The entries below should be given again exactly, minus their pictures.

Dataset entries:
☆ ☆ ☆ ☆ ☆ ☆ ☆
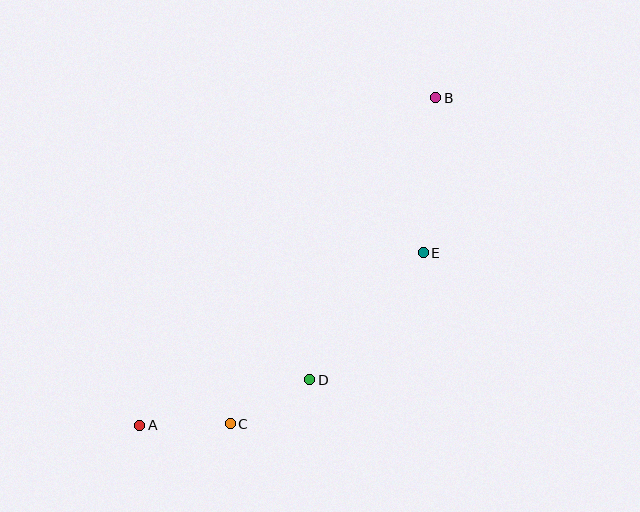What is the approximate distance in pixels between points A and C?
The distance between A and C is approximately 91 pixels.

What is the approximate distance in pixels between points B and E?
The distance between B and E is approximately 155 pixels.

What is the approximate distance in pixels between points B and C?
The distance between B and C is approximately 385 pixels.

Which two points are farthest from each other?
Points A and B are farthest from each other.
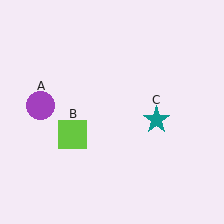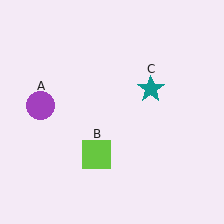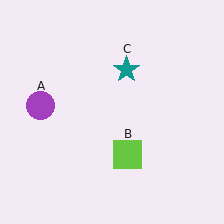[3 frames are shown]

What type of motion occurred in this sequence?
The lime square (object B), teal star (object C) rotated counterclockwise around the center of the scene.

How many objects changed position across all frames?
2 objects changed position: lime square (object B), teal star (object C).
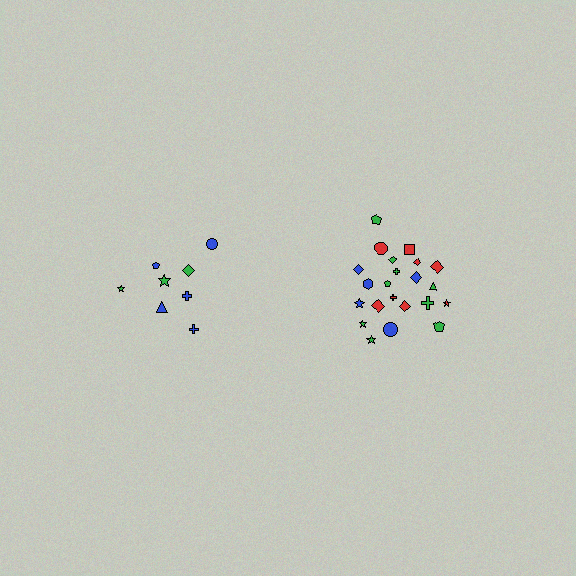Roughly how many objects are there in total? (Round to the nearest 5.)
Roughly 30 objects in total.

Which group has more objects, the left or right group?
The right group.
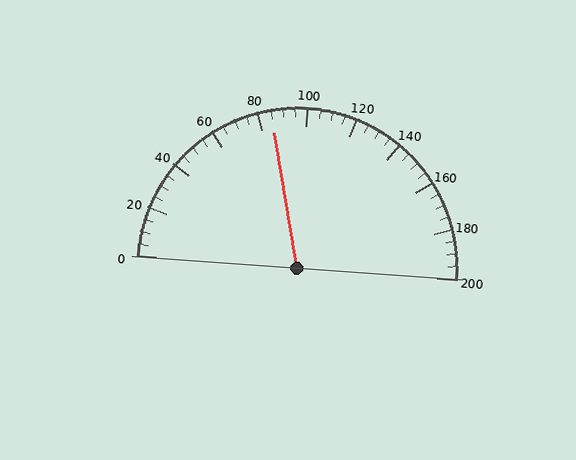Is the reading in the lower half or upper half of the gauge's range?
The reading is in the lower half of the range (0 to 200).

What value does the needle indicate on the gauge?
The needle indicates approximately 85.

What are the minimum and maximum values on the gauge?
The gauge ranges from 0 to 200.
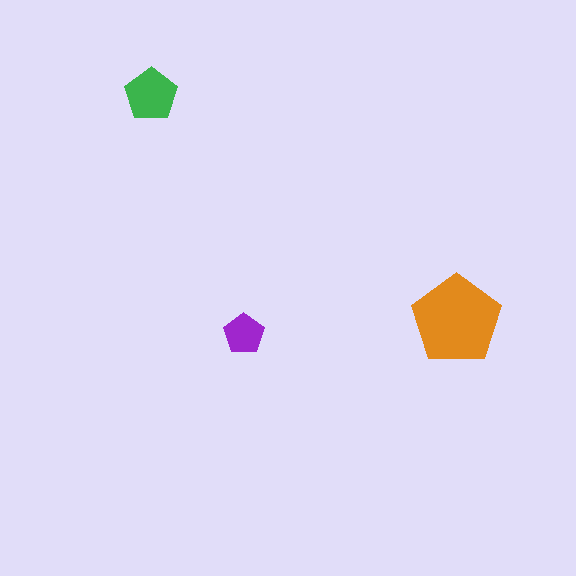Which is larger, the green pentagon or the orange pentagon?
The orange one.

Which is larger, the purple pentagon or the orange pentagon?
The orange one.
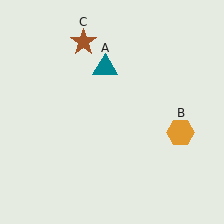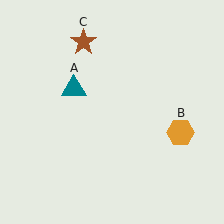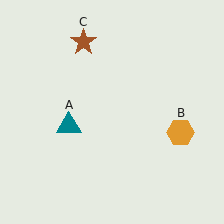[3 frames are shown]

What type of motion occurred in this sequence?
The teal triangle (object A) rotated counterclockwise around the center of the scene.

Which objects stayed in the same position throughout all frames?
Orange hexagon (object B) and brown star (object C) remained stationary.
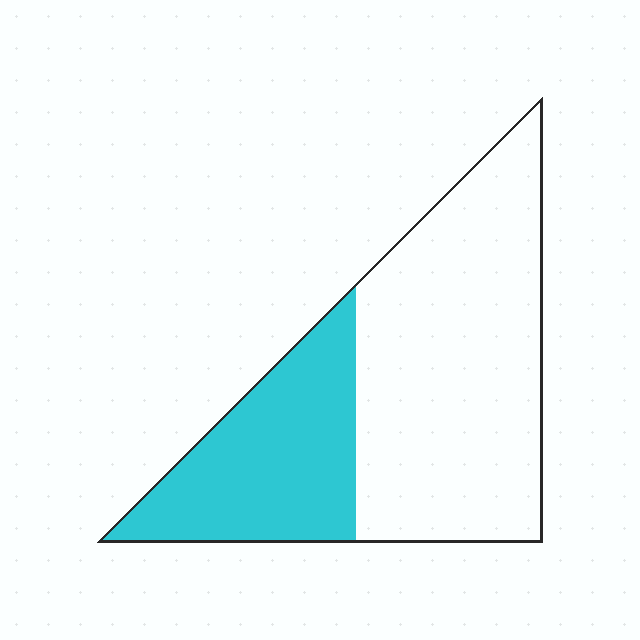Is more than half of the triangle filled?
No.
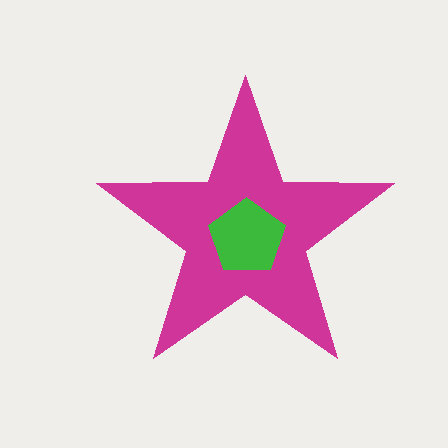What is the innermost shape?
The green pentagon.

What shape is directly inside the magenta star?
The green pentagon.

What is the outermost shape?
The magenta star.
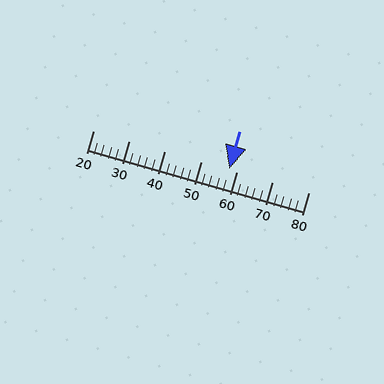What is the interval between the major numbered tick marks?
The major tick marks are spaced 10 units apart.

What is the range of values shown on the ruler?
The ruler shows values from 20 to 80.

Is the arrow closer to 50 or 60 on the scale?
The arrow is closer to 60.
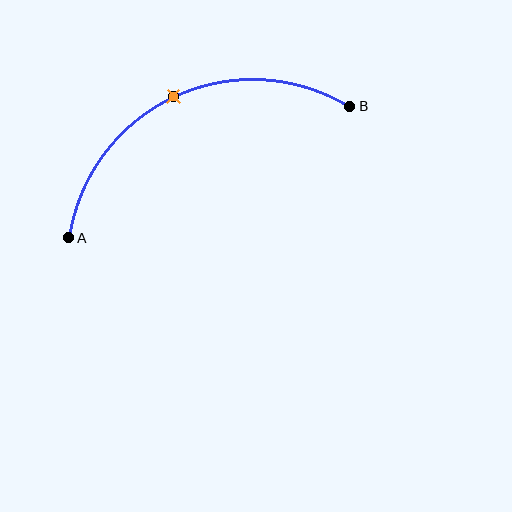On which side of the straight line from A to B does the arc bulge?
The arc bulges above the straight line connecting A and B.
☆ ☆ ☆ ☆ ☆ ☆ ☆
__Answer to the exercise__.
What is the approximate distance in pixels between points A and C?
The distance between A and C is approximately 91 pixels.

What is the approximate distance in pixels between points B and E?
The distance between B and E is approximately 155 pixels.

What is the approximate distance in pixels between points B and C?
The distance between B and C is approximately 385 pixels.

Which two points are farthest from each other?
Points A and B are farthest from each other.
[3 frames are shown]

What type of motion occurred in this sequence?
The lime square (object B), teal star (object C) rotated counterclockwise around the center of the scene.

How many objects changed position across all frames?
2 objects changed position: lime square (object B), teal star (object C).
Roughly how many objects are there in total? (Round to the nearest 5.)
Roughly 30 objects in total.

Which group has more objects, the left or right group?
The right group.
Is the reading in the lower half or upper half of the gauge's range?
The reading is in the lower half of the range (0 to 200).

What value does the needle indicate on the gauge?
The needle indicates approximately 85.

What are the minimum and maximum values on the gauge?
The gauge ranges from 0 to 200.
Which is larger, the green pentagon or the orange pentagon?
The orange one.

Which is larger, the purple pentagon or the orange pentagon?
The orange one.
[3 frames are shown]

What type of motion occurred in this sequence?
The teal triangle (object A) rotated counterclockwise around the center of the scene.

Which objects stayed in the same position throughout all frames?
Orange hexagon (object B) and brown star (object C) remained stationary.
Is more than half of the triangle filled?
No.
What is the innermost shape?
The green pentagon.

What shape is directly inside the magenta star?
The green pentagon.

What is the outermost shape?
The magenta star.
What is the interval between the major numbered tick marks?
The major tick marks are spaced 10 units apart.

What is the range of values shown on the ruler?
The ruler shows values from 20 to 80.

Is the arrow closer to 50 or 60 on the scale?
The arrow is closer to 60.
On which side of the straight line from A to B does the arc bulge?
The arc bulges above the straight line connecting A and B.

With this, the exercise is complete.